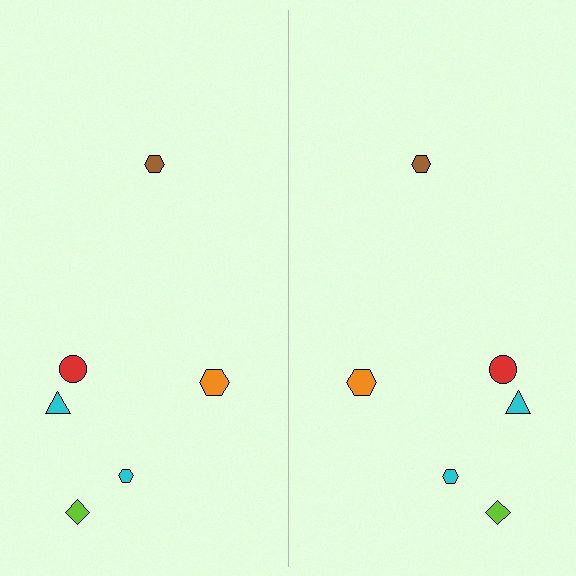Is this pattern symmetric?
Yes, this pattern has bilateral (reflection) symmetry.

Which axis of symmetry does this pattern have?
The pattern has a vertical axis of symmetry running through the center of the image.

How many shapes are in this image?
There are 12 shapes in this image.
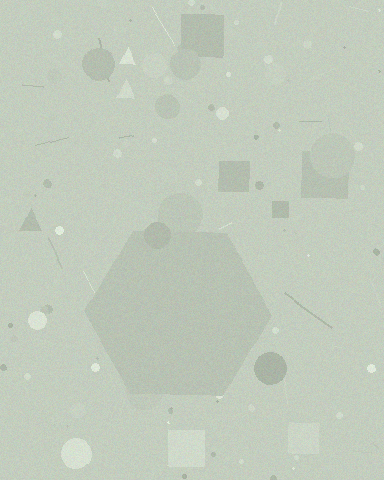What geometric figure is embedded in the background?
A hexagon is embedded in the background.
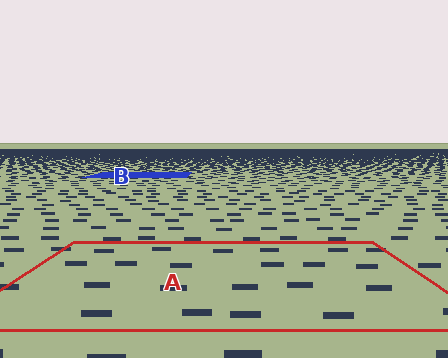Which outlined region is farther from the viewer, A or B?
Region B is farther from the viewer — the texture elements inside it appear smaller and more densely packed.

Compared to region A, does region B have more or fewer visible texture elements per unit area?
Region B has more texture elements per unit area — they are packed more densely because it is farther away.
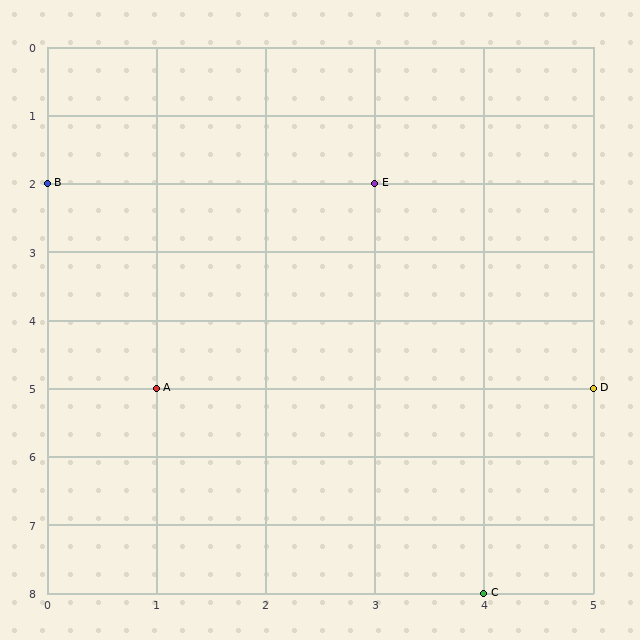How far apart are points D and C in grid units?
Points D and C are 1 column and 3 rows apart (about 3.2 grid units diagonally).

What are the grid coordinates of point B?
Point B is at grid coordinates (0, 2).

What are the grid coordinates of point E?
Point E is at grid coordinates (3, 2).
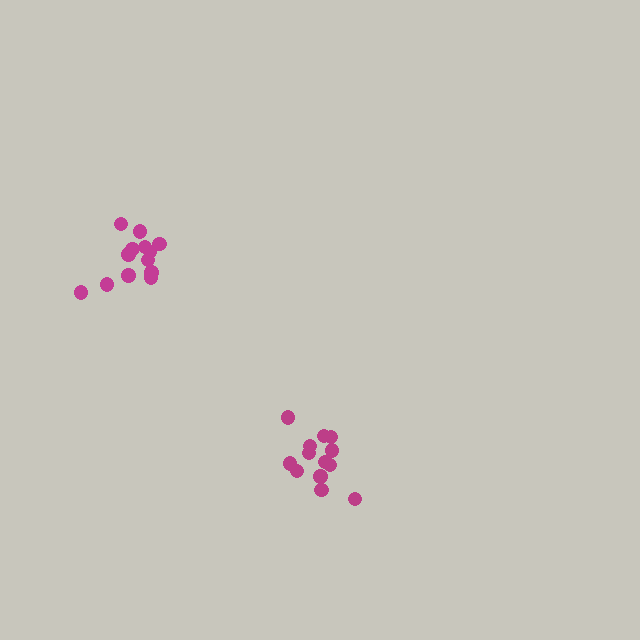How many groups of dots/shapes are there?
There are 2 groups.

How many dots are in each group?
Group 1: 13 dots, Group 2: 13 dots (26 total).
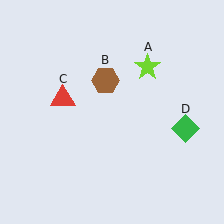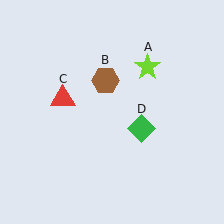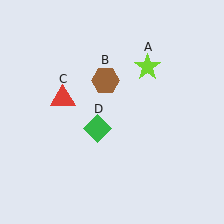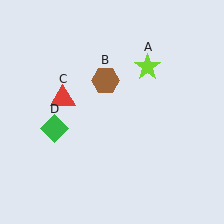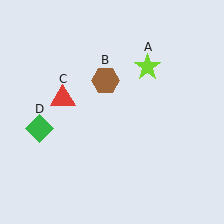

_EXERCISE BRIEF_
Please retype, exactly and with the pictures left out, the lines from the line containing "How many shapes are in this image?" through the last line of the records above.

_SOLUTION TO THIS EXERCISE_
How many shapes are in this image?
There are 12 shapes in this image.
What geometric figure is embedded in the background?
A hexagon is embedded in the background.
Which outlined region is farther from the viewer, A or B?
Region B is farther from the viewer — the texture elements inside it appear smaller and more densely packed.

Compared to region A, does region B have more or fewer visible texture elements per unit area?
Region B has more texture elements per unit area — they are packed more densely because it is farther away.
How far apart are points D and C in grid units?
Points D and C are 1 column and 3 rows apart (about 3.2 grid units diagonally).

What are the grid coordinates of point B?
Point B is at grid coordinates (0, 2).

What are the grid coordinates of point E?
Point E is at grid coordinates (3, 2).
How many groups of dots/shapes are there?
There are 2 groups.

How many dots are in each group?
Group 1: 13 dots, Group 2: 13 dots (26 total).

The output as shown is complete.